**What is asked**
Transcribe the data in full and exactly, omitting any pictures.
--- begin ---
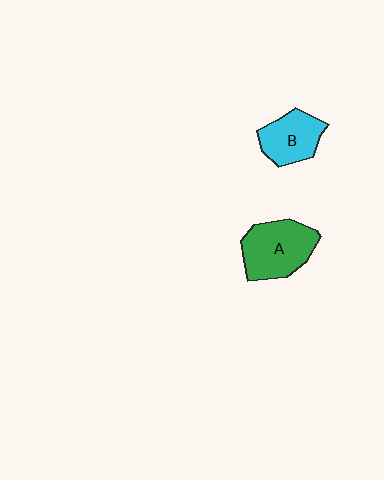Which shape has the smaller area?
Shape B (cyan).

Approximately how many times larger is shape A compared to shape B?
Approximately 1.3 times.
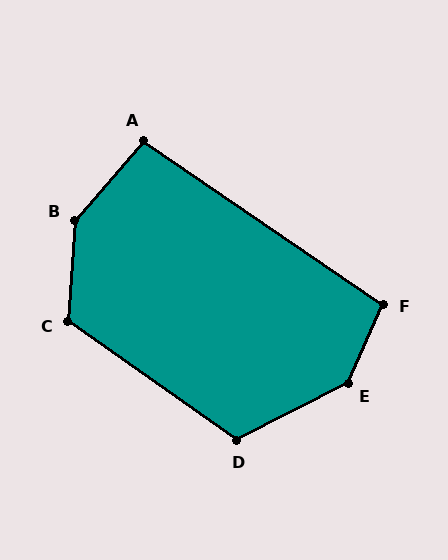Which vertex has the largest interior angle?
B, at approximately 143 degrees.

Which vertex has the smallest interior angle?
A, at approximately 97 degrees.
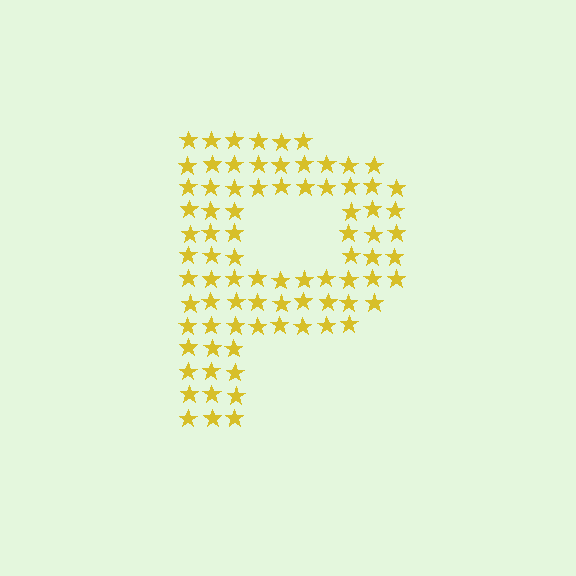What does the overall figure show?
The overall figure shows the letter P.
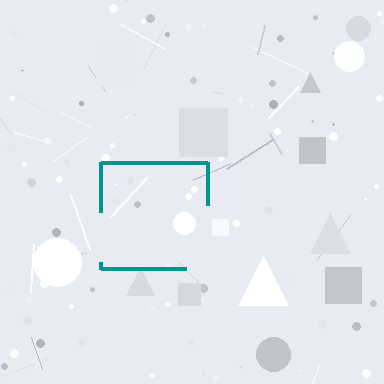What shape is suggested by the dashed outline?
The dashed outline suggests a square.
--- end ---
**Response to this exercise**
Which shape has the smaller area?
Shape B (cyan).

Approximately how many times larger is shape A compared to shape B?
Approximately 1.3 times.
Which vertex has the largest interior angle?
B, at approximately 143 degrees.

Which vertex has the smallest interior angle?
A, at approximately 97 degrees.
What does the overall figure show?
The overall figure shows the letter P.
What shape is suggested by the dashed outline?
The dashed outline suggests a square.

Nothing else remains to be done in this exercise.